Entries on basic geometric figures
______________________________
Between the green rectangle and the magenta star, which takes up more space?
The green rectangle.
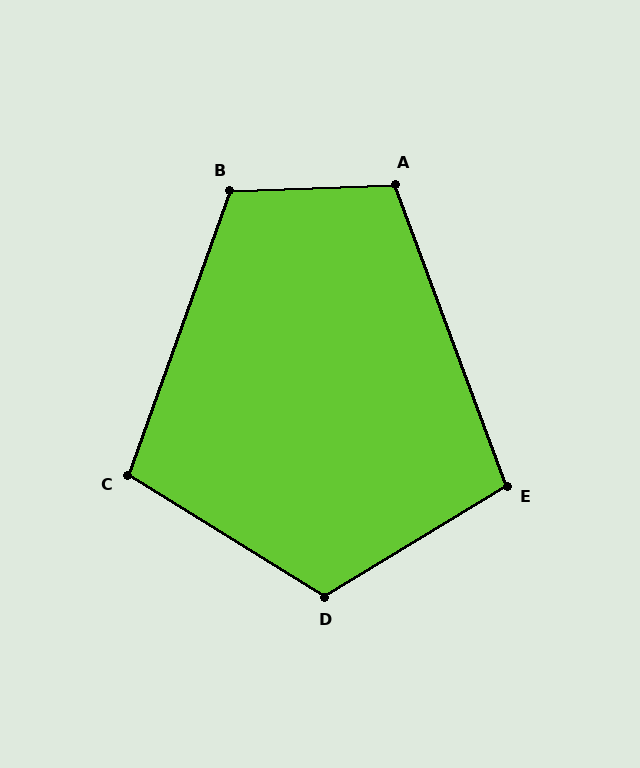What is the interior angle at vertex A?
Approximately 108 degrees (obtuse).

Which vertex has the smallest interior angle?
E, at approximately 101 degrees.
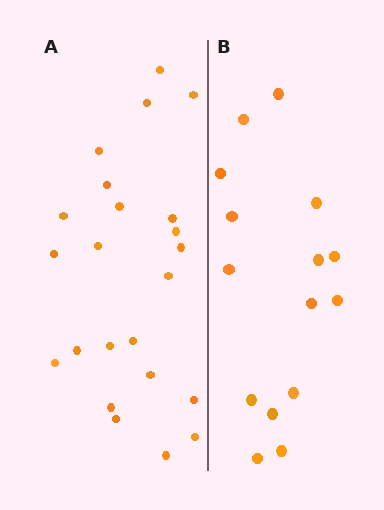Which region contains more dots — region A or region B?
Region A (the left region) has more dots.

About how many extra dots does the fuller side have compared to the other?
Region A has roughly 8 or so more dots than region B.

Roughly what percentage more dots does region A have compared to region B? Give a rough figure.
About 55% more.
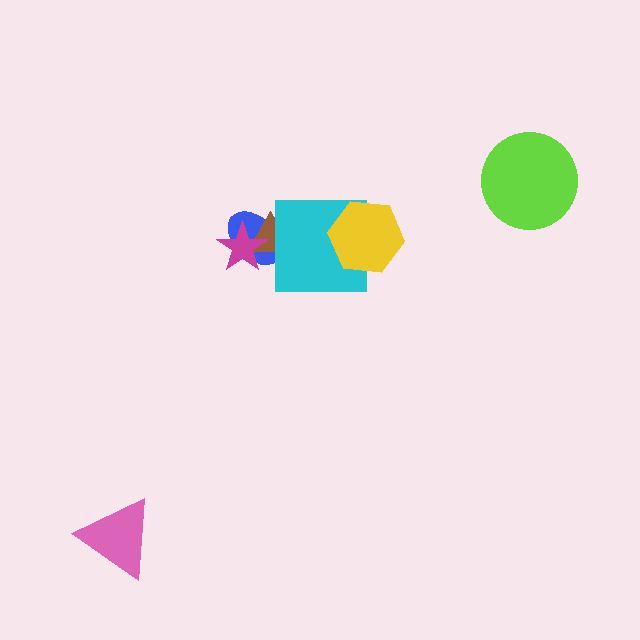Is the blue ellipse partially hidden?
Yes, it is partially covered by another shape.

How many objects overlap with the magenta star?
2 objects overlap with the magenta star.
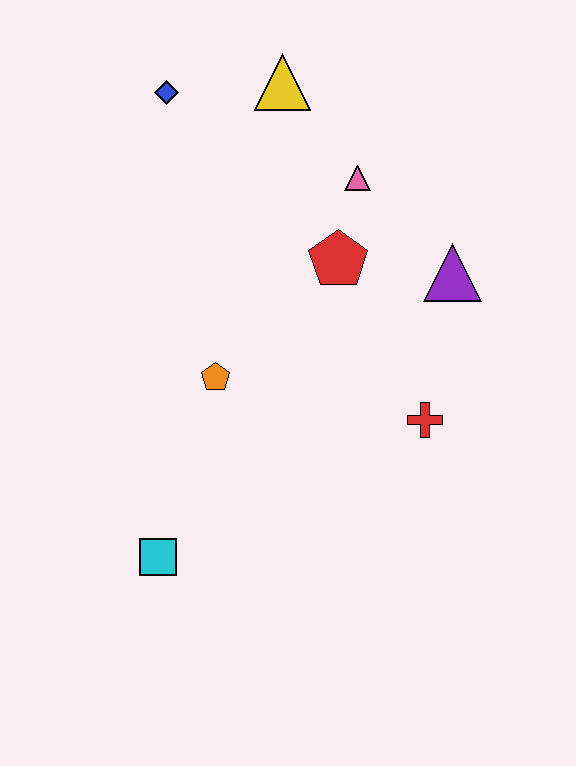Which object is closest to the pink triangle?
The red pentagon is closest to the pink triangle.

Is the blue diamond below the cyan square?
No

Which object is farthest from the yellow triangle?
The cyan square is farthest from the yellow triangle.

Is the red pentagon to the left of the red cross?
Yes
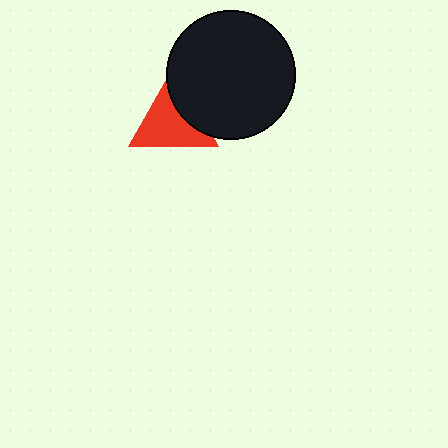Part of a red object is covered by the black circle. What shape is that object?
It is a triangle.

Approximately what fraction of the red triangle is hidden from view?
Roughly 30% of the red triangle is hidden behind the black circle.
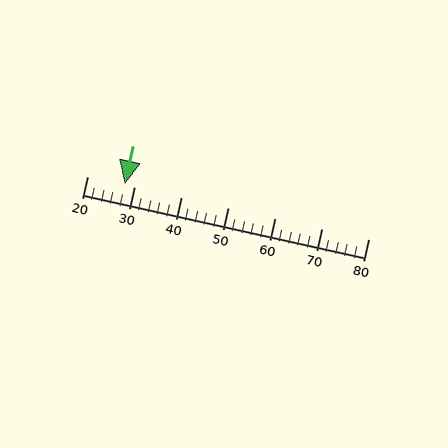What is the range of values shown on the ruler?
The ruler shows values from 20 to 80.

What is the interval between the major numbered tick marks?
The major tick marks are spaced 10 units apart.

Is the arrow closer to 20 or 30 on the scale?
The arrow is closer to 30.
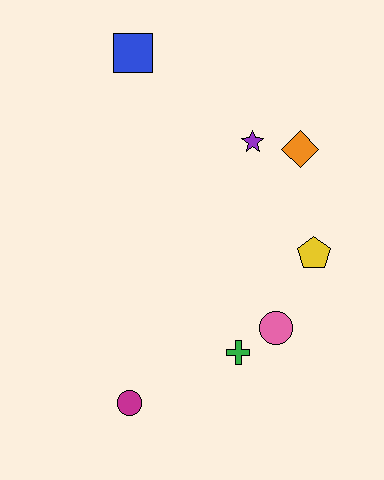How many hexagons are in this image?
There are no hexagons.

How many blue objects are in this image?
There is 1 blue object.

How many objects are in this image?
There are 7 objects.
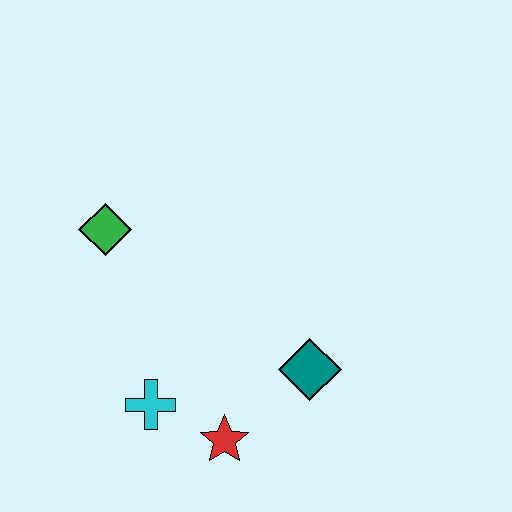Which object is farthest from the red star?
The green diamond is farthest from the red star.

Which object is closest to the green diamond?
The cyan cross is closest to the green diamond.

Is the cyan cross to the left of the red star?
Yes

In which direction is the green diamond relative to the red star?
The green diamond is above the red star.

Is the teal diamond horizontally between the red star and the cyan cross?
No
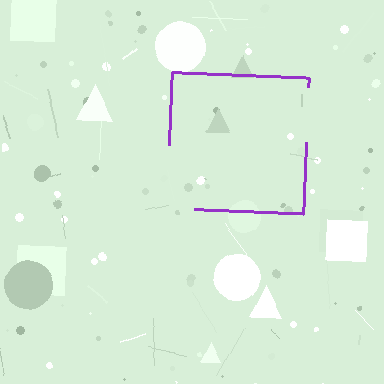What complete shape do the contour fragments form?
The contour fragments form a square.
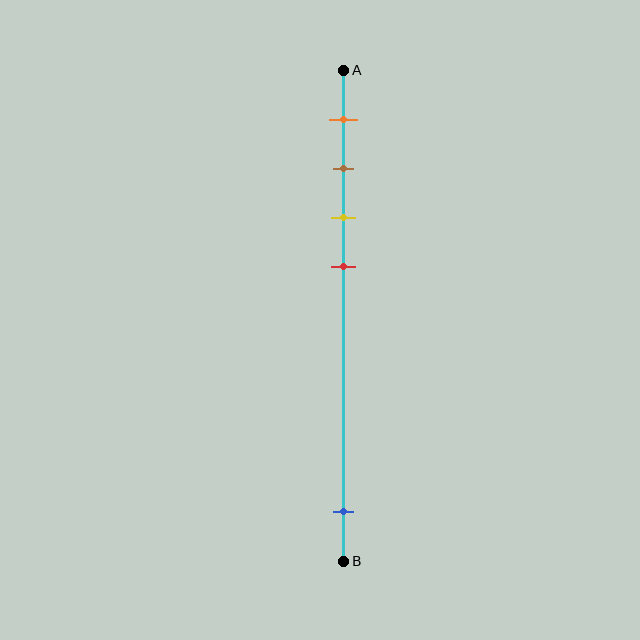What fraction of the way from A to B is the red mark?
______________________________
▶ **TO BE DONE**
What you return should match the records above word for word, minus the pictures.

▶ **ANSWER FOR THIS EXERCISE**
Between the green rectangle and the magenta star, which takes up more space?
The green rectangle.
What is the interior angle at vertex A?
Approximately 108 degrees (obtuse).

Which vertex has the smallest interior angle?
E, at approximately 101 degrees.
Which region contains more dots — region A or region B?
Region A (the left region) has more dots.

About how many extra dots does the fuller side have compared to the other?
Region A has roughly 8 or so more dots than region B.

Roughly what percentage more dots does region A have compared to region B? Give a rough figure.
About 55% more.
Is the blue ellipse partially hidden?
Yes, it is partially covered by another shape.

How many objects overlap with the magenta star?
2 objects overlap with the magenta star.
Which object is closest to the pink triangle?
The red pentagon is closest to the pink triangle.

Is the blue diamond below the cyan square?
No

Which object is farthest from the yellow triangle?
The cyan square is farthest from the yellow triangle.

Is the red pentagon to the left of the red cross?
Yes
Part of a red object is covered by the black circle. What shape is that object?
It is a triangle.

Approximately what fraction of the red triangle is hidden from view?
Roughly 30% of the red triangle is hidden behind the black circle.
What is the range of values shown on the ruler?
The ruler shows values from 20 to 80.

What is the interval between the major numbered tick marks?
The major tick marks are spaced 10 units apart.

Is the arrow closer to 20 or 30 on the scale?
The arrow is closer to 30.
How many hexagons are in this image?
There are no hexagons.

How many blue objects are in this image?
There is 1 blue object.

How many objects are in this image?
There are 7 objects.
Which object is farthest from the red star?
The green diamond is farthest from the red star.

Which object is closest to the green diamond?
The cyan cross is closest to the green diamond.

Is the cyan cross to the left of the red star?
Yes

In which direction is the green diamond relative to the red star?
The green diamond is above the red star.

Is the teal diamond horizontally between the red star and the cyan cross?
No
What complete shape do the contour fragments form?
The contour fragments form a square.
What fraction of the way from A to B is the red mark?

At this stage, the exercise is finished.